> **Request**:
Without the pictures, print each of the records below exactly as it appears.

+---+

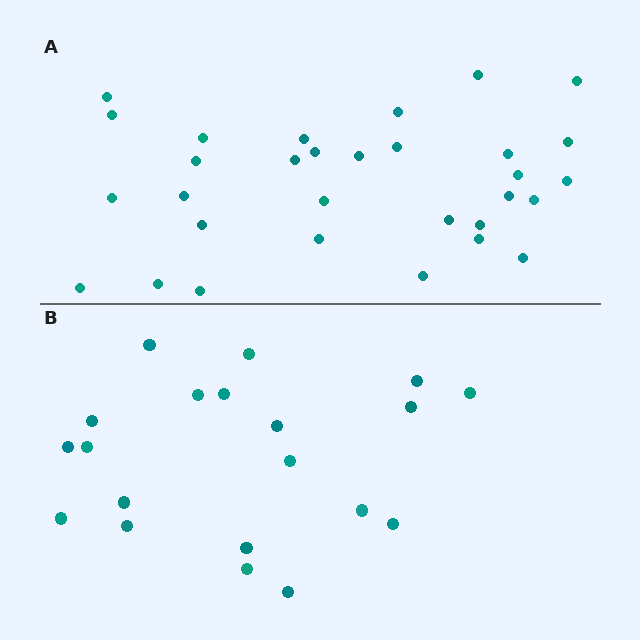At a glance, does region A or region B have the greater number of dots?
Region A (the top region) has more dots.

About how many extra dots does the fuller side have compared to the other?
Region A has roughly 12 or so more dots than region B.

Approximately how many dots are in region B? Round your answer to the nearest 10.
About 20 dots.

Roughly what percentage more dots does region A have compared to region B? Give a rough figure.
About 55% more.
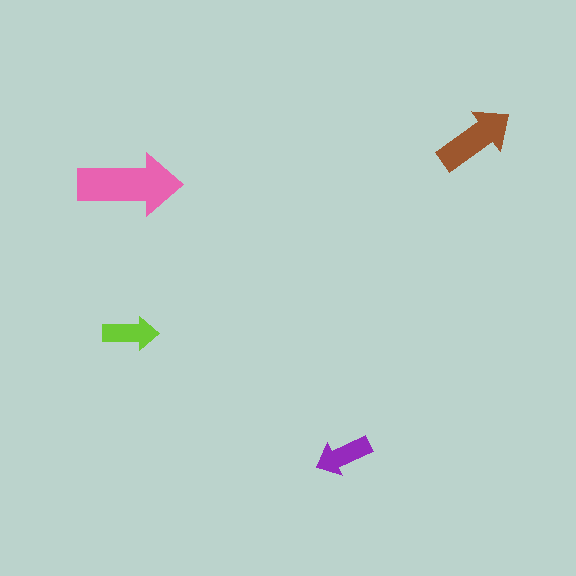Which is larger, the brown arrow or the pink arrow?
The pink one.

+---+

> **Result below**:
At a glance, does region A or region B have the greater number of dots?
Region A (the top region) has more dots.

About how many extra dots does the fuller side have compared to the other?
Region A has roughly 12 or so more dots than region B.

Approximately how many dots are in region B? Round your answer to the nearest 10.
About 20 dots.

Roughly what percentage more dots does region A have compared to region B? Give a rough figure.
About 55% more.
Which is larger, the brown arrow or the pink arrow?
The pink one.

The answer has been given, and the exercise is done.